OBJECTIVE
Every entry should be repeated exactly. Omit the pictures.

DATA PROVIDED

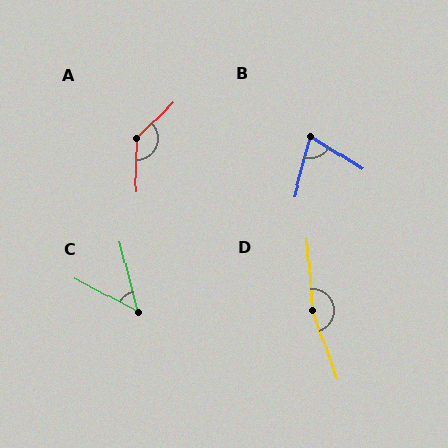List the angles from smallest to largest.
C (47°), B (73°), A (135°), D (165°).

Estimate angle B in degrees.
Approximately 73 degrees.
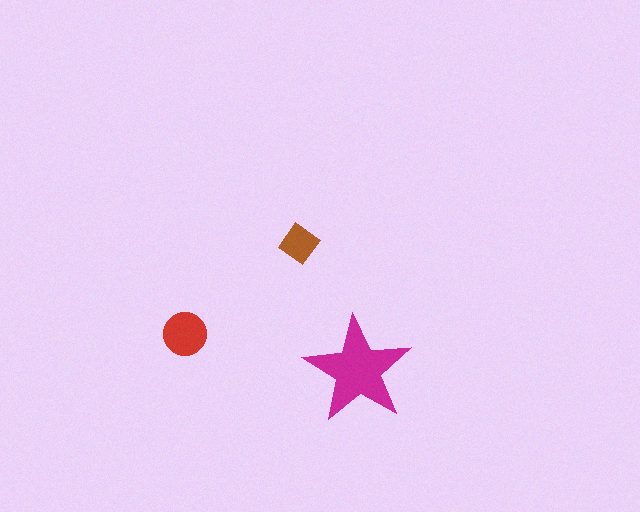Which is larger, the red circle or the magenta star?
The magenta star.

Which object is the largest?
The magenta star.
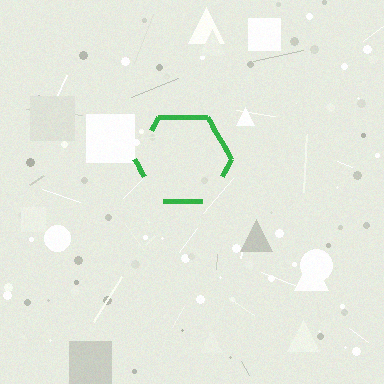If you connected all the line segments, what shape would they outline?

OUTPUT OF THE TASK
List the angles from smallest to largest.
C (47°), B (73°), A (135°), D (165°).

Estimate angle B in degrees.
Approximately 73 degrees.
Which is larger, the red circle or the magenta star?
The magenta star.

Which object is the largest?
The magenta star.
If you connected all the line segments, what shape would they outline?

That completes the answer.